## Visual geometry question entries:
========================================================================
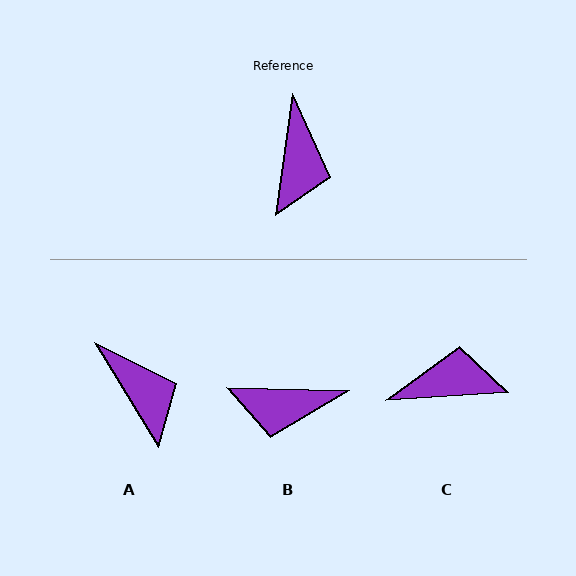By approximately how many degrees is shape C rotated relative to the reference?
Approximately 102 degrees counter-clockwise.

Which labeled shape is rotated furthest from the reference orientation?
C, about 102 degrees away.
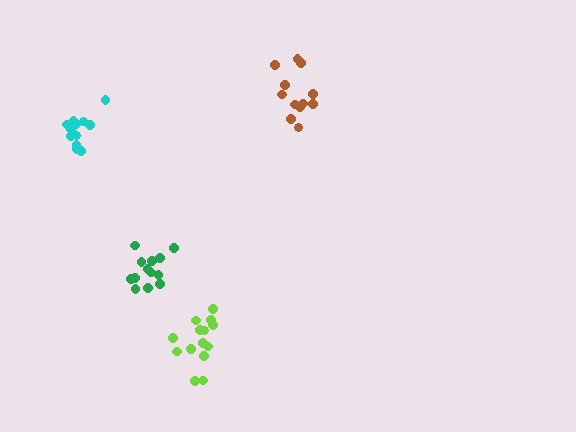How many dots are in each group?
Group 1: 13 dots, Group 2: 14 dots, Group 3: 13 dots, Group 4: 12 dots (52 total).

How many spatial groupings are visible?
There are 4 spatial groupings.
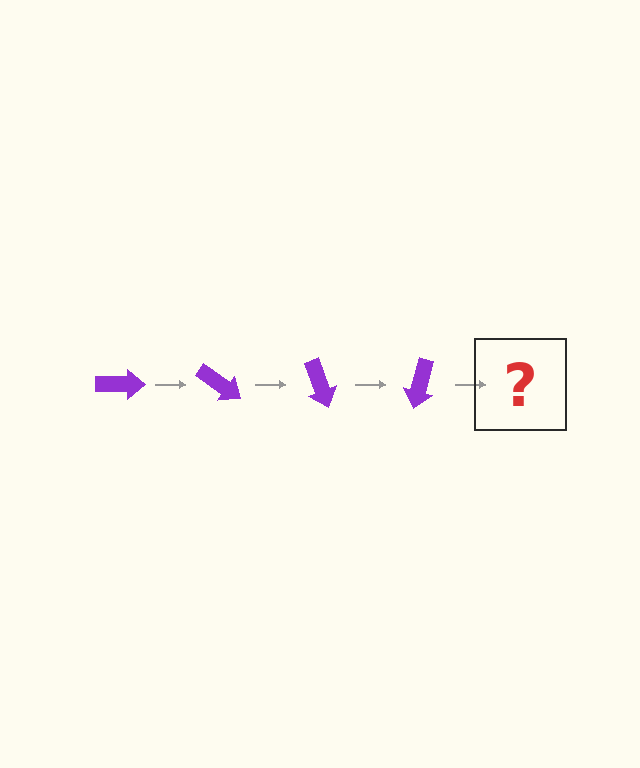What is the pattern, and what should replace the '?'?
The pattern is that the arrow rotates 35 degrees clockwise each step. The '?' should be a purple arrow rotated 140 degrees clockwise.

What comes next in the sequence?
The next element should be a purple arrow rotated 140 degrees clockwise.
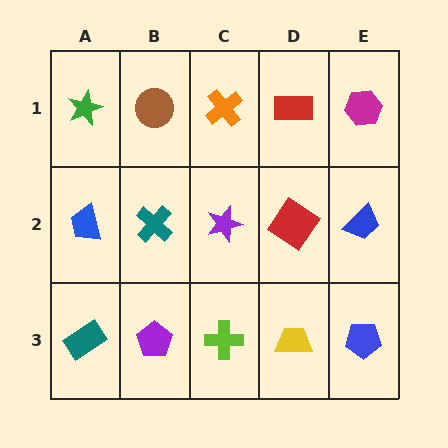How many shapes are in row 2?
5 shapes.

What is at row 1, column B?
A brown circle.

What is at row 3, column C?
A lime cross.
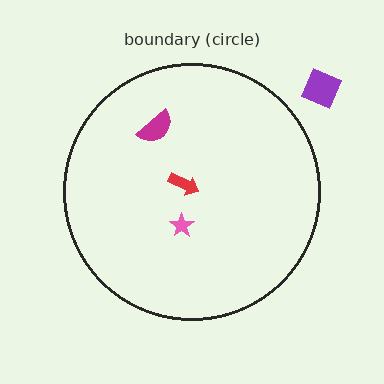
========================================================================
## DIRECTIVE:
Using the material above, set down every line exactly, but skip the pictures.

## RESPONSE BELOW:
By approximately how many degrees is shape C rotated relative to the reference?
Approximately 102 degrees counter-clockwise.

Which labeled shape is rotated furthest from the reference orientation?
C, about 102 degrees away.
How many dots are in each group?
Group 1: 13 dots, Group 2: 14 dots, Group 3: 13 dots, Group 4: 12 dots (52 total).

How many spatial groupings are visible?
There are 4 spatial groupings.
What is the pattern, and what should replace the '?'?
The pattern is that the arrow rotates 35 degrees clockwise each step. The '?' should be a purple arrow rotated 140 degrees clockwise.

What comes next in the sequence?
The next element should be a purple arrow rotated 140 degrees clockwise.
How many shapes are in row 2?
5 shapes.

What is at row 1, column B?
A brown circle.

What is at row 3, column C?
A lime cross.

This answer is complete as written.